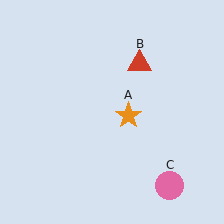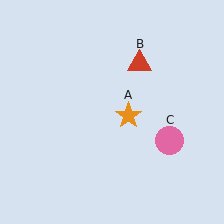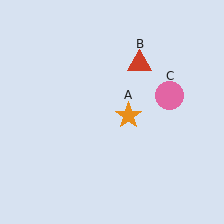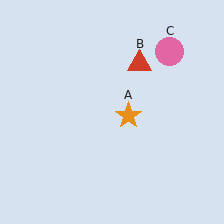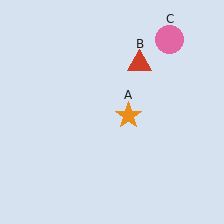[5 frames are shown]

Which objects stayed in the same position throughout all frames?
Orange star (object A) and red triangle (object B) remained stationary.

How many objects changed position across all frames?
1 object changed position: pink circle (object C).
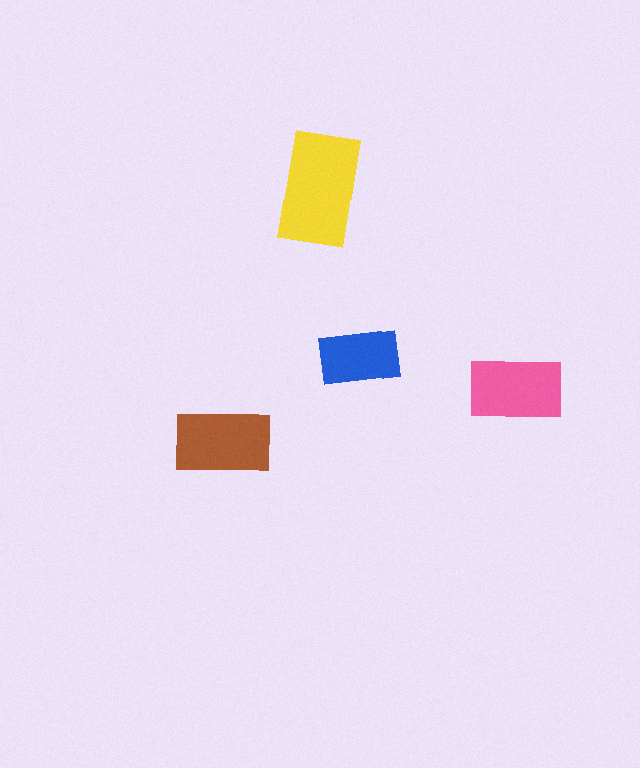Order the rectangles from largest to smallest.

**Goal of the exercise:** Take the records above from the line with "Which objects stayed" down to their last line and please copy those lines exactly, without the pictures.

**Complete response:**
Which objects stayed in the same position throughout all frames?
Orange star (object A) and red triangle (object B) remained stationary.

How many objects changed position across all frames?
1 object changed position: pink circle (object C).
Order the rectangles from largest to smallest.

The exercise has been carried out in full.